___ MATERIAL FOR THE TASK ___
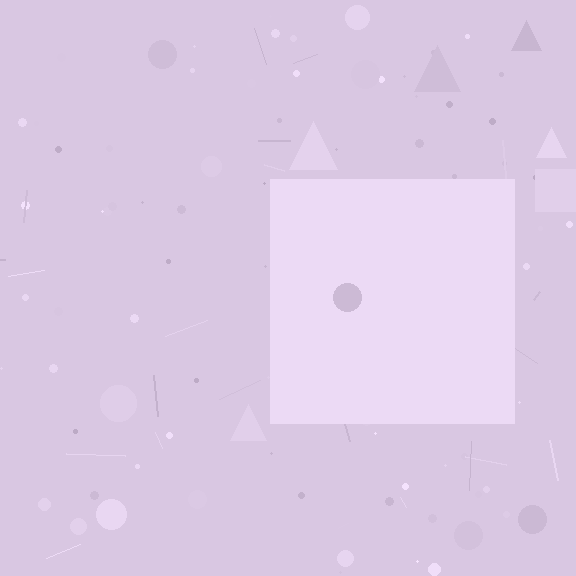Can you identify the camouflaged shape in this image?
The camouflaged shape is a square.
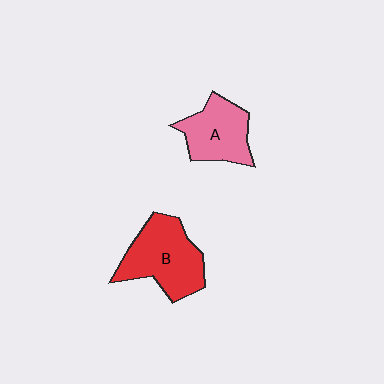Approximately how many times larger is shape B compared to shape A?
Approximately 1.3 times.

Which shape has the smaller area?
Shape A (pink).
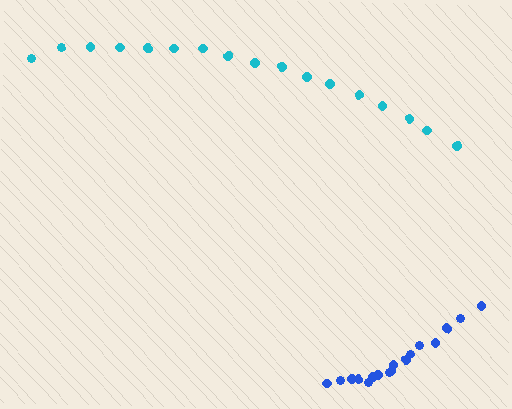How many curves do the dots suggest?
There are 2 distinct paths.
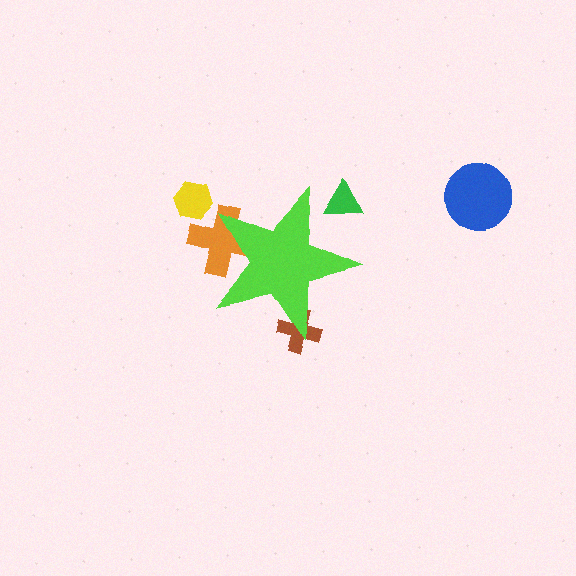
___
EXERCISE DIRECTIONS: Write out all the entries again, word for word, and print no images.

REPLY TO THE TASK:
Can you identify the camouflaged shape in this image?
The camouflaged shape is a square.
Approximately how many times larger is shape B compared to shape A?
Approximately 1.3 times.

Which shape has the smaller area?
Shape A (pink).
How many curves do the dots suggest?
There are 2 distinct paths.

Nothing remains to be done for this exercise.